----- EXCERPTED RECORDS -----

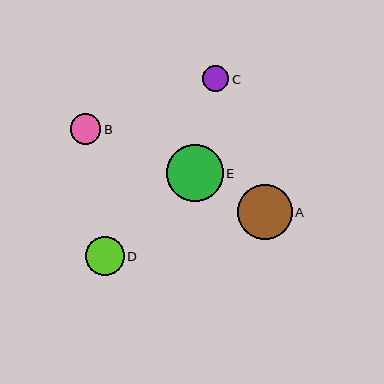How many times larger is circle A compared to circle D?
Circle A is approximately 1.4 times the size of circle D.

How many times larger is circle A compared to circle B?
Circle A is approximately 1.8 times the size of circle B.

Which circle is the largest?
Circle E is the largest with a size of approximately 57 pixels.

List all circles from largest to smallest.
From largest to smallest: E, A, D, B, C.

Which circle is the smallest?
Circle C is the smallest with a size of approximately 26 pixels.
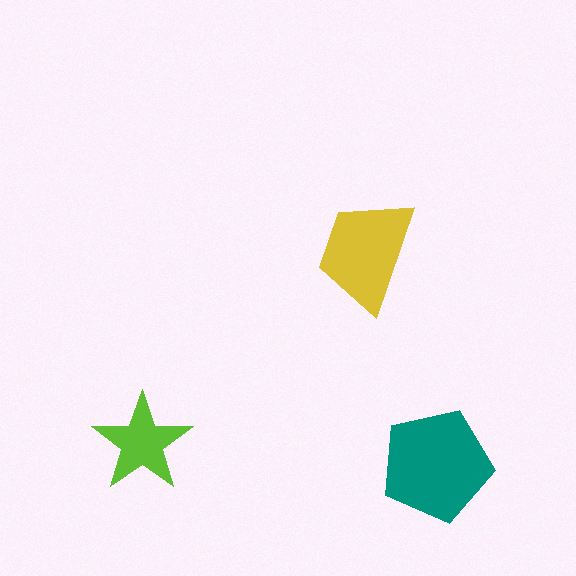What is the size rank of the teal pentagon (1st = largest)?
1st.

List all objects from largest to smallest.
The teal pentagon, the yellow trapezoid, the lime star.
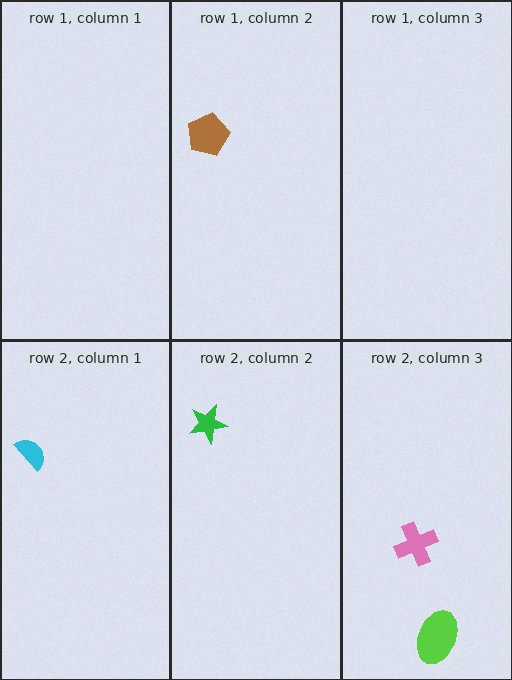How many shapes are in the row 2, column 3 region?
2.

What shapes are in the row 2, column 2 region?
The green star.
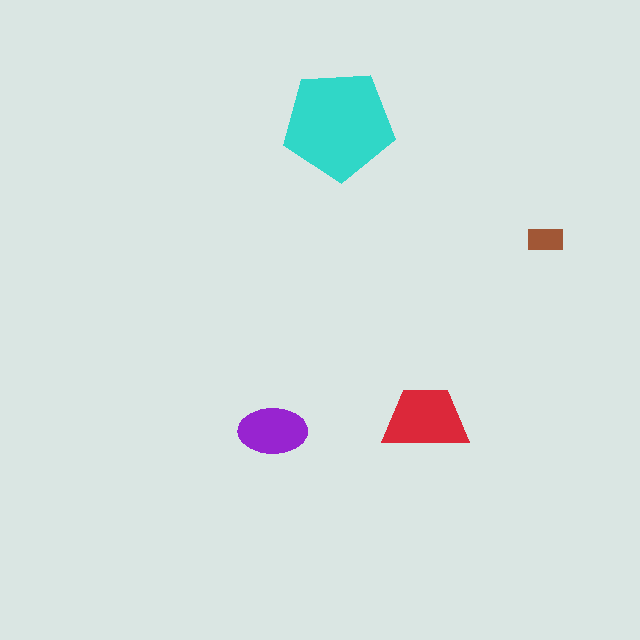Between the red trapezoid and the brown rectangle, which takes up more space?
The red trapezoid.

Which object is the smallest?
The brown rectangle.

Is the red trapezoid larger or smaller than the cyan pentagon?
Smaller.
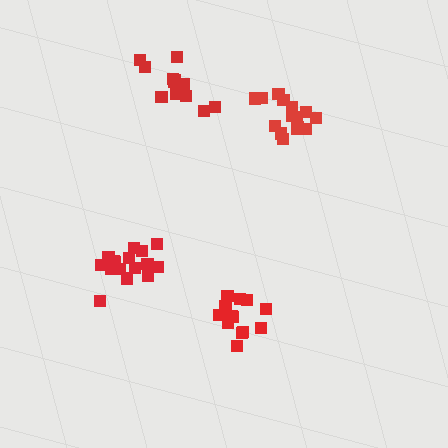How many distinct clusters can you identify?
There are 4 distinct clusters.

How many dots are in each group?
Group 1: 13 dots, Group 2: 13 dots, Group 3: 15 dots, Group 4: 16 dots (57 total).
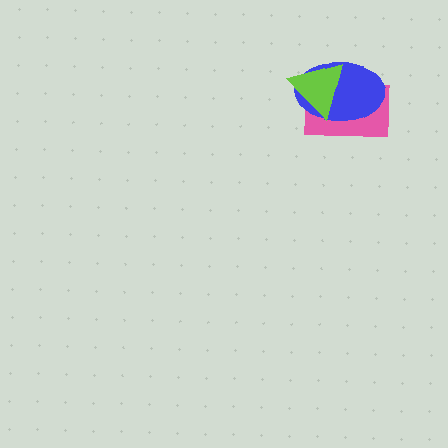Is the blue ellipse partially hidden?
Yes, it is partially covered by another shape.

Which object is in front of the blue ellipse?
The lime triangle is in front of the blue ellipse.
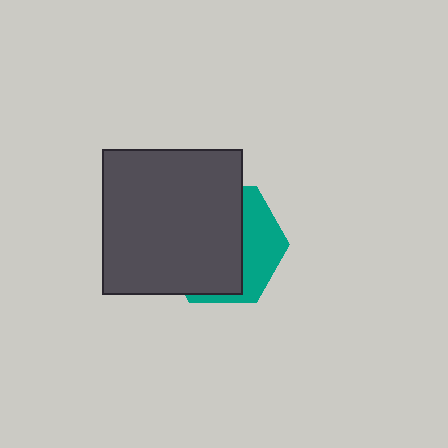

-----

• _STATED TASK_: From the line containing "How many dots are in each group?" down to the final line of the listing above, write out only those lines exactly as they are, minus the pictures.

• _IN RESPONSE_:
How many dots are in each group?
Group 1: 13 dots, Group 2: 13 dots, Group 3: 15 dots, Group 4: 16 dots (57 total).
Is the blue ellipse partially hidden?
Yes, it is partially covered by another shape.

Which object is in front of the blue ellipse?
The lime triangle is in front of the blue ellipse.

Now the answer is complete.